▼

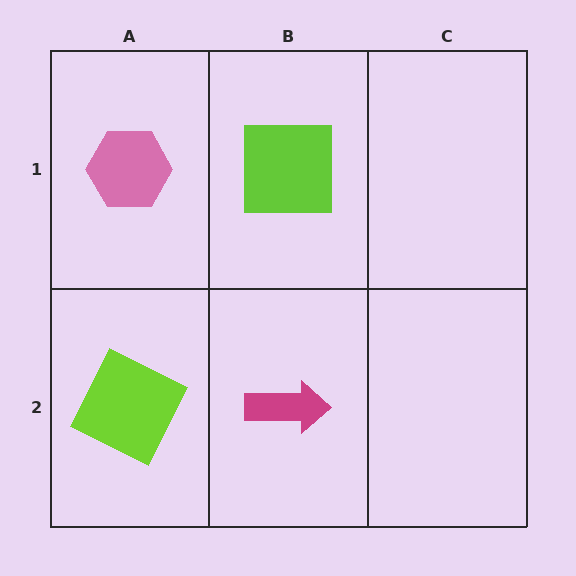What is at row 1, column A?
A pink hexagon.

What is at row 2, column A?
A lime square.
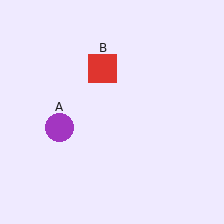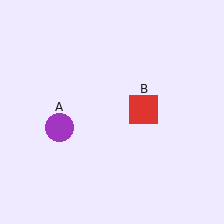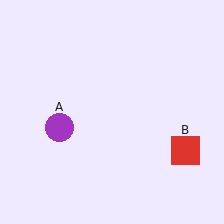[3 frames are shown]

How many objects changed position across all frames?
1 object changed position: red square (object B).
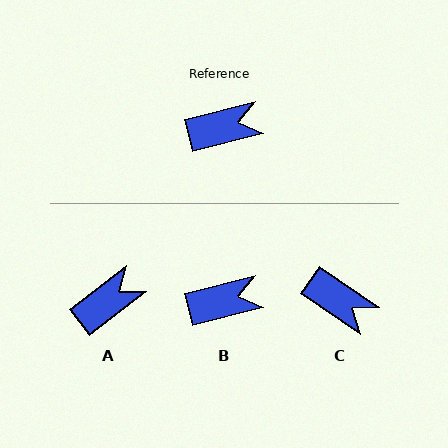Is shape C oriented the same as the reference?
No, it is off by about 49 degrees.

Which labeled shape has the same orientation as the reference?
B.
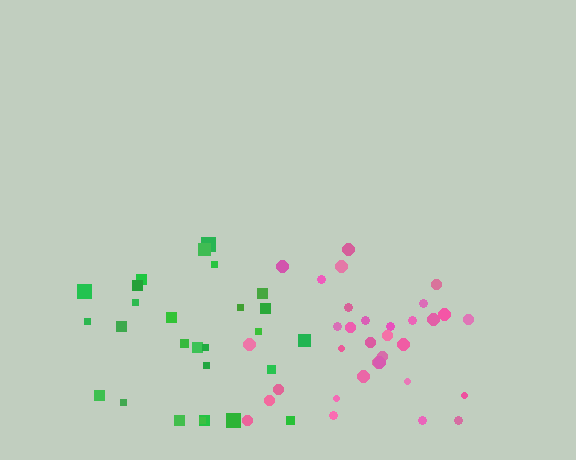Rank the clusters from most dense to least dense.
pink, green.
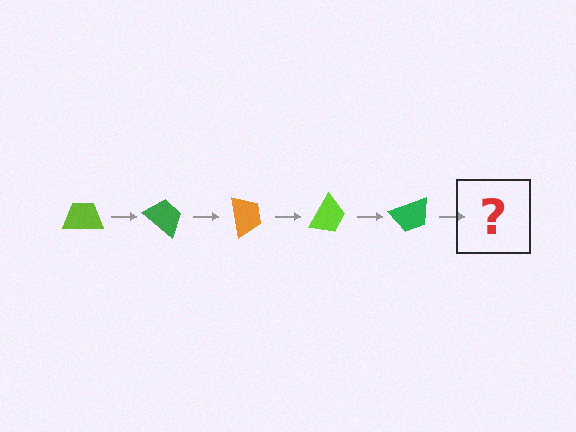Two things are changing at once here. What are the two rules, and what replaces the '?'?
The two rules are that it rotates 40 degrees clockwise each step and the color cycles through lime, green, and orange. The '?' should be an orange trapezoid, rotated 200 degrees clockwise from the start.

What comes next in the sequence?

▲

**Stated exercise:**
Quote the records above exactly, leaving out any pictures.

**Completed exercise:**
What is at row 1, column A?
A pink hexagon.

What is at row 2, column A?
A lime square.
[3 frames are shown]

How many objects changed position across all frames?
1 object changed position: red square (object B).
Is shape C oriented the same as the reference?
No, it is off by about 49 degrees.

Which labeled shape has the same orientation as the reference?
B.
Rank the clusters from most dense to least dense.
pink, green.
Two things are changing at once here. What are the two rules, and what replaces the '?'?
The two rules are that it rotates 40 degrees clockwise each step and the color cycles through lime, green, and orange. The '?' should be an orange trapezoid, rotated 200 degrees clockwise from the start.

What comes next in the sequence?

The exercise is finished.